■ **Data listing**
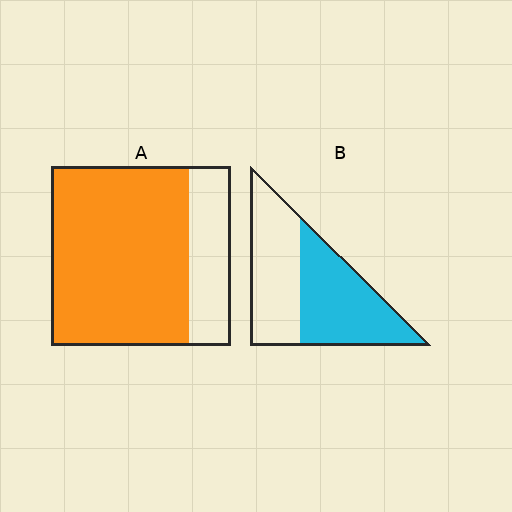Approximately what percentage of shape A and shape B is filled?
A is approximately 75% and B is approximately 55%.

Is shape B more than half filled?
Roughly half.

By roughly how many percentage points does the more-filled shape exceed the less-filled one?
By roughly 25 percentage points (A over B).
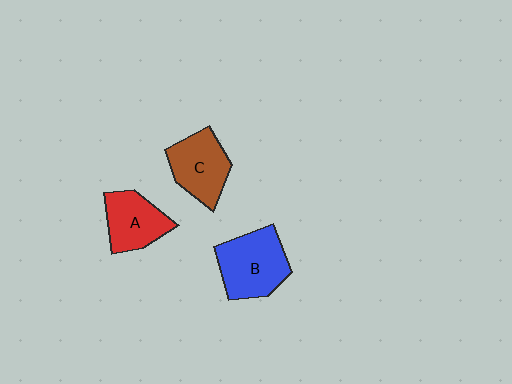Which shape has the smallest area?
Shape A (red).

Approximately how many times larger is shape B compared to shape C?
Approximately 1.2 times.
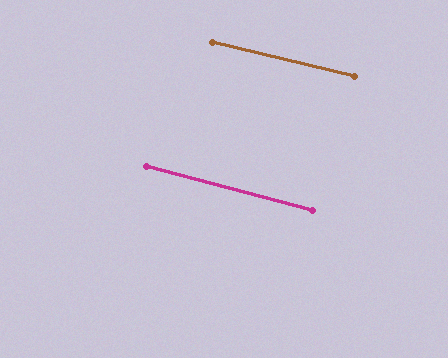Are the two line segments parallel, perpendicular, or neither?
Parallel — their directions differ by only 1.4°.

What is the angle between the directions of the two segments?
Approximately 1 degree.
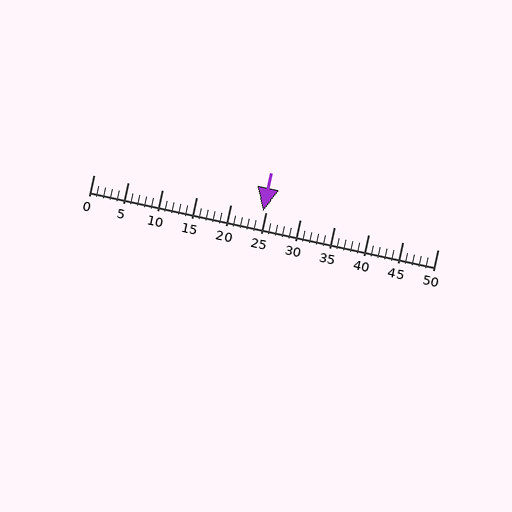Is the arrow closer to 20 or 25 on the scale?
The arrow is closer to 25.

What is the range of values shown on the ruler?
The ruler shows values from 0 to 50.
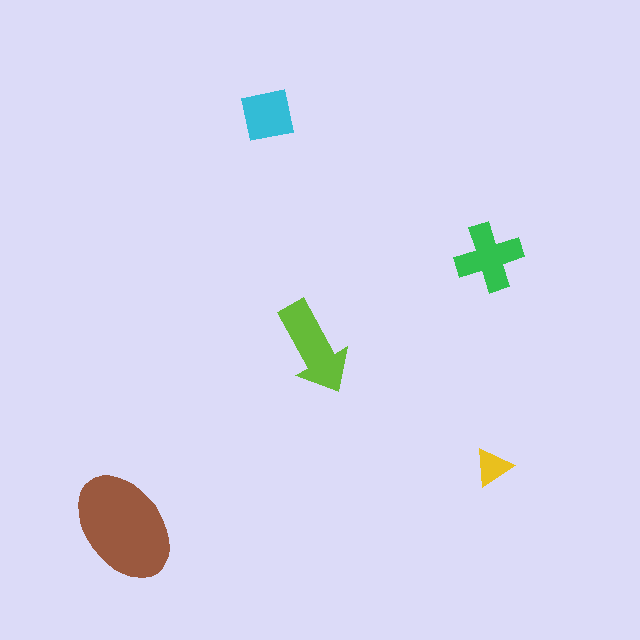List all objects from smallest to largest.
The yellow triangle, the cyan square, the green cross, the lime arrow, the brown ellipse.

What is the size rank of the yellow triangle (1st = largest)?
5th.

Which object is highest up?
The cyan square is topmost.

■ **INSTRUCTIONS TO FOLLOW**
Write out the full listing verbatim, excluding its pictures.

■ **WRITTEN ANSWER**
Approximately what percentage of shape A and shape B is filled?
A is approximately 75% and B is approximately 55%.

Is shape B more than half filled?
Roughly half.

By roughly how many percentage points does the more-filled shape exceed the less-filled one?
By roughly 25 percentage points (A over B).
Which shape has the smallest area?
Shape A (red).

Approximately how many times larger is shape B compared to shape C?
Approximately 1.2 times.
Are the two line segments parallel, perpendicular, or neither?
Parallel — their directions differ by only 1.4°.

What is the angle between the directions of the two segments?
Approximately 1 degree.
Is the arrow closer to 20 or 25 on the scale?
The arrow is closer to 25.

What is the range of values shown on the ruler?
The ruler shows values from 0 to 50.
List all objects from smallest to largest.
The yellow triangle, the cyan square, the green cross, the lime arrow, the brown ellipse.

What is the size rank of the yellow triangle (1st = largest)?
5th.

Which object is highest up?
The cyan square is topmost.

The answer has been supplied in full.